▸ **Exercise goal**
Set down each entry exactly as given; pictures should not appear in the copy.

Geometric perception data
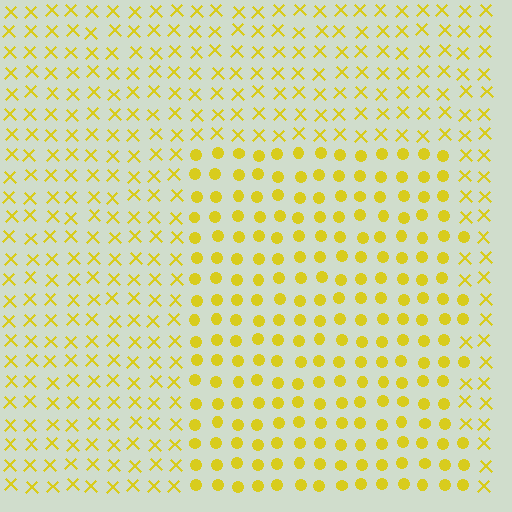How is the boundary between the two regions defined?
The boundary is defined by a change in element shape: circles inside vs. X marks outside. All elements share the same color and spacing.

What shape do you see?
I see a rectangle.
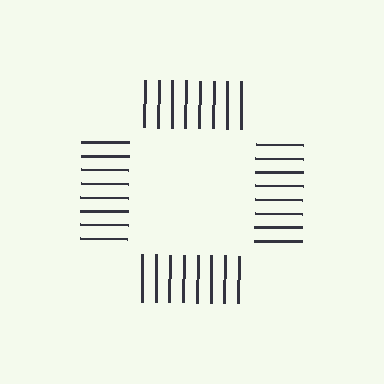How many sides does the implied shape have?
4 sides — the line-ends trace a square.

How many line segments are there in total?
32 — 8 along each of the 4 edges.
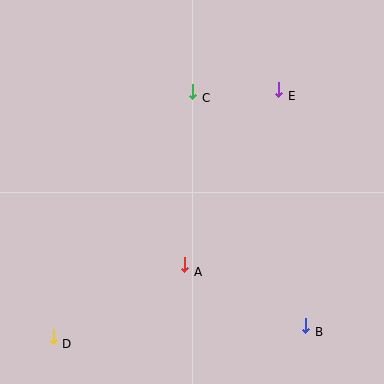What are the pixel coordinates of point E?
Point E is at (279, 96).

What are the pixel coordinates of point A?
Point A is at (185, 272).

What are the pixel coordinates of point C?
Point C is at (193, 98).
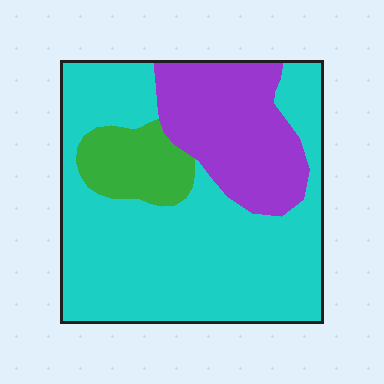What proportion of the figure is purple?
Purple covers around 25% of the figure.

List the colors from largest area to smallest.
From largest to smallest: cyan, purple, green.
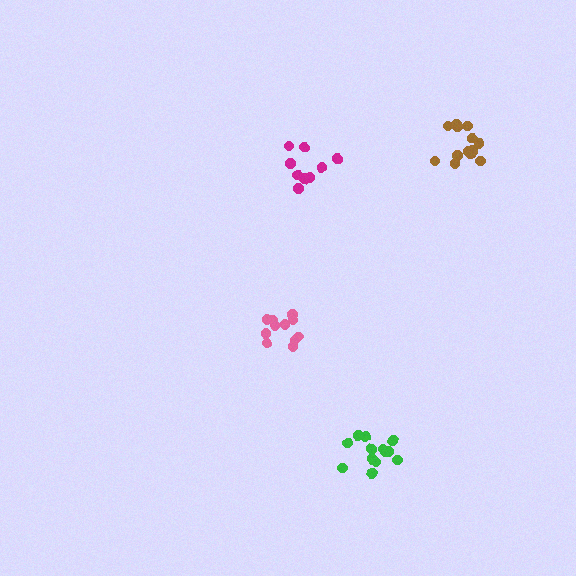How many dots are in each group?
Group 1: 11 dots, Group 2: 13 dots, Group 3: 9 dots, Group 4: 13 dots (46 total).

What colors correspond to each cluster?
The clusters are colored: pink, brown, magenta, green.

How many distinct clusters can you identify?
There are 4 distinct clusters.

▸ **Result of this exercise**
How is the boundary between the two regions defined?
The boundary is defined by a change in element shape: circles inside vs. X marks outside. All elements share the same color and spacing.

What shape do you see?
I see a rectangle.
How many sides does the implied shape have?
4 sides — the line-ends trace a square.

How many line segments are there in total?
32 — 8 along each of the 4 edges.
What are the pixel coordinates of point E?
Point E is at (279, 96).

What are the pixel coordinates of point A?
Point A is at (185, 272).

What are the pixel coordinates of point C?
Point C is at (193, 98).
What proportion of the figure is purple?
Purple covers around 25% of the figure.

List the colors from largest area to smallest.
From largest to smallest: cyan, purple, green.
How many dots are in each group?
Group 1: 11 dots, Group 2: 13 dots, Group 3: 9 dots, Group 4: 13 dots (46 total).

What colors correspond to each cluster?
The clusters are colored: pink, brown, magenta, green.

How many distinct clusters can you identify?
There are 4 distinct clusters.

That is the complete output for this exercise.